__What is expected__
Take the line containing "What are the pixel coordinates of point A?" and every line after it to the end of the records, and copy them exactly, leaving out pictures.

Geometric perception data
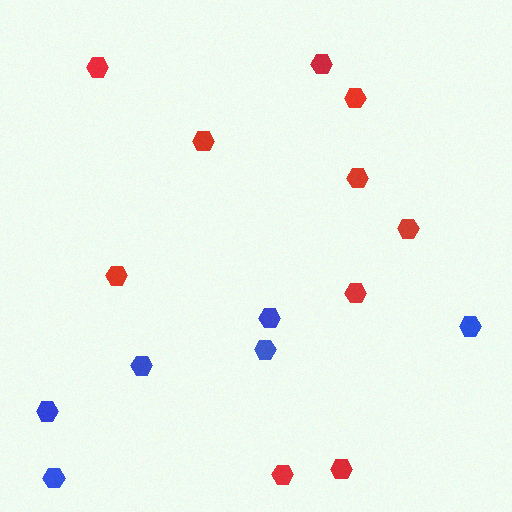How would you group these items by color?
There are 2 groups: one group of red hexagons (10) and one group of blue hexagons (6).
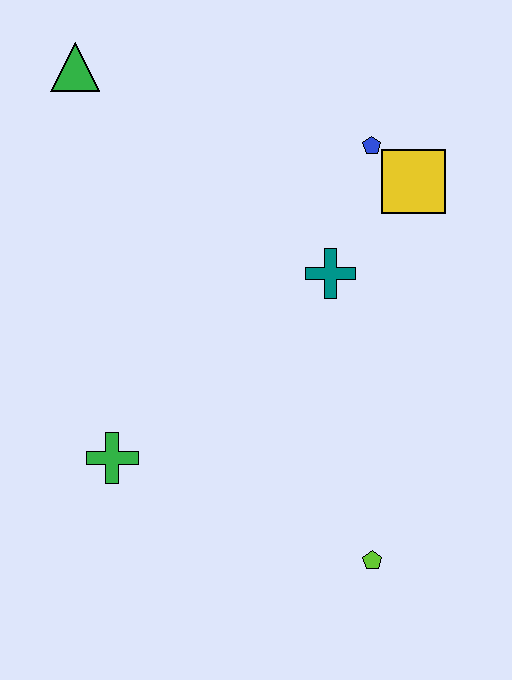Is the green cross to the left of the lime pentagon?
Yes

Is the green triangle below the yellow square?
No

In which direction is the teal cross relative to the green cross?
The teal cross is to the right of the green cross.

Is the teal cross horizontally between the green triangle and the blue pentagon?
Yes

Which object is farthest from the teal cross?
The green triangle is farthest from the teal cross.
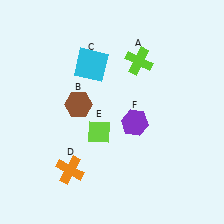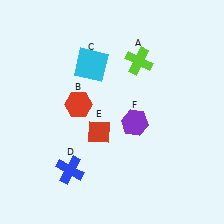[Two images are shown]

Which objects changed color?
B changed from brown to red. D changed from orange to blue. E changed from lime to red.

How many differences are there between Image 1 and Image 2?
There are 3 differences between the two images.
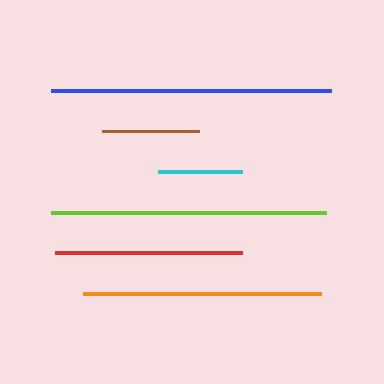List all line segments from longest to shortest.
From longest to shortest: blue and lime (about equal), orange, red, brown, cyan.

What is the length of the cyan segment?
The cyan segment is approximately 84 pixels long.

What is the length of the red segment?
The red segment is approximately 187 pixels long.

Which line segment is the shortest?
The cyan line is the shortest at approximately 84 pixels.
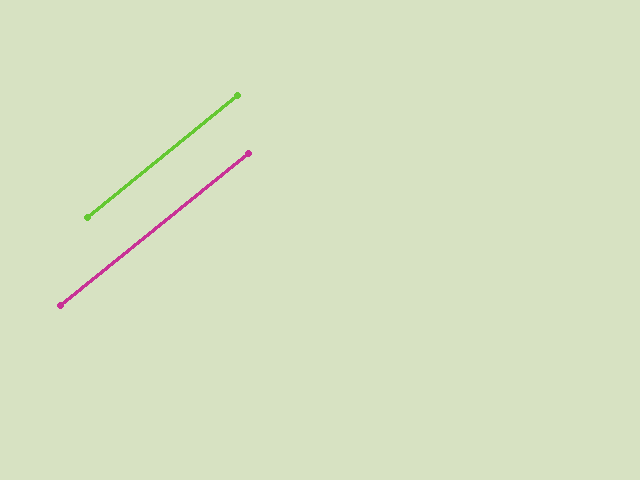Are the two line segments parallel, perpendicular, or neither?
Parallel — their directions differ by only 0.2°.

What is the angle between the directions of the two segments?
Approximately 0 degrees.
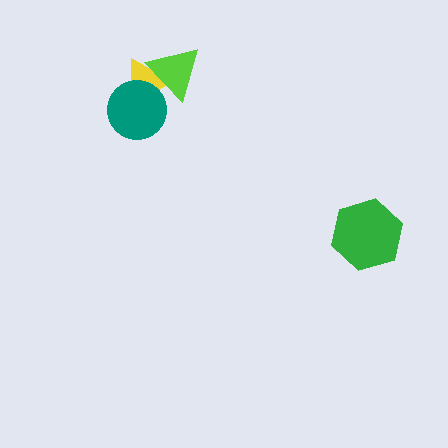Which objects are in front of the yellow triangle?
2 objects cover part of the yellow triangle: the teal circle and the lime triangle.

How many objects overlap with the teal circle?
1 object overlaps with the teal circle.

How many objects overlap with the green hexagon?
0 objects overlap with the green hexagon.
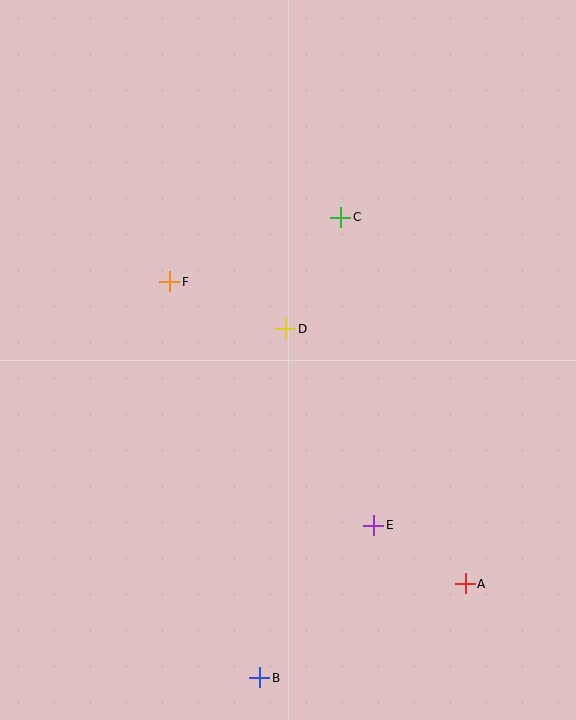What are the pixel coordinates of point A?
Point A is at (465, 584).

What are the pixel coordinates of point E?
Point E is at (374, 525).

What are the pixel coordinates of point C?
Point C is at (341, 217).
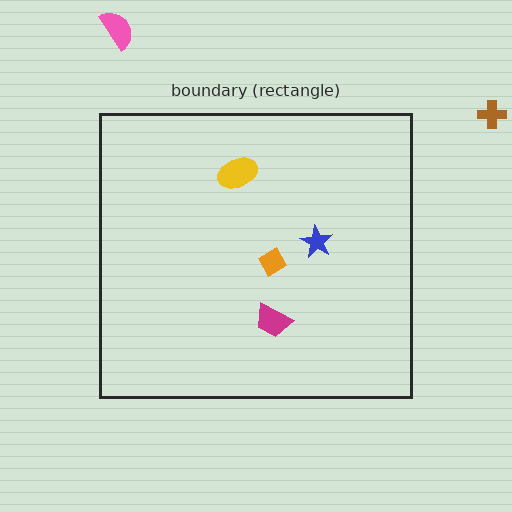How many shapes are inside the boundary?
4 inside, 2 outside.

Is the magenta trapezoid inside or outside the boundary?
Inside.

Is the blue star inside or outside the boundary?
Inside.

__Result of this task__
What are the pixel coordinates of point A?
Point A is at (465, 584).

What are the pixel coordinates of point E?
Point E is at (374, 525).

What are the pixel coordinates of point C?
Point C is at (341, 217).
How many shapes are inside the boundary?
4 inside, 2 outside.

Is the magenta trapezoid inside or outside the boundary?
Inside.

Is the blue star inside or outside the boundary?
Inside.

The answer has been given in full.